[Questions about shapes in pictures]
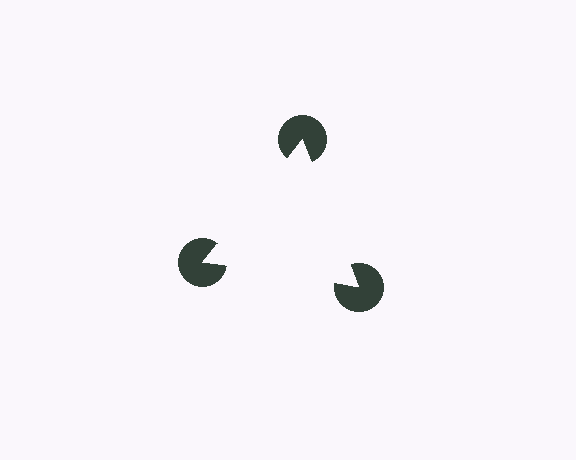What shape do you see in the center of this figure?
An illusory triangle — its edges are inferred from the aligned wedge cuts in the pac-man discs, not physically drawn.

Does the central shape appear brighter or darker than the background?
It typically appears slightly brighter than the background, even though no actual brightness change is drawn.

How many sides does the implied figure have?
3 sides.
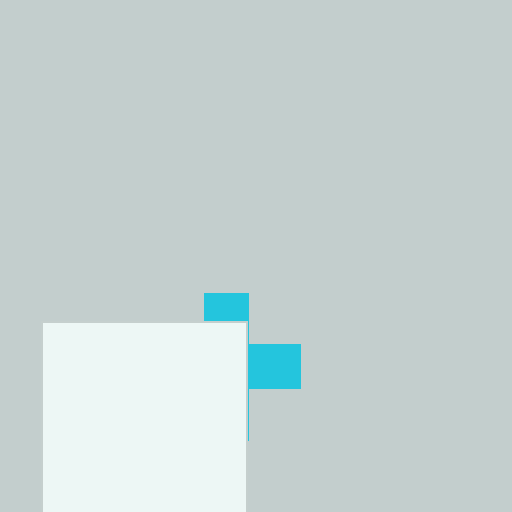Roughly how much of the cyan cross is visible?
A small part of it is visible (roughly 34%).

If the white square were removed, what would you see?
You would see the complete cyan cross.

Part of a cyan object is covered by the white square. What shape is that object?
It is a cross.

# Given problem
Output nothing but the lines from the line with "How many sides does the implied figure have?" through the last line of the material above, please, word for word and without the pictures.

# Completed task
How many sides does the implied figure have?
3 sides.
Roughly how much of the cyan cross is visible?
A small part of it is visible (roughly 34%).

If the white square were removed, what would you see?
You would see the complete cyan cross.

Part of a cyan object is covered by the white square. What shape is that object?
It is a cross.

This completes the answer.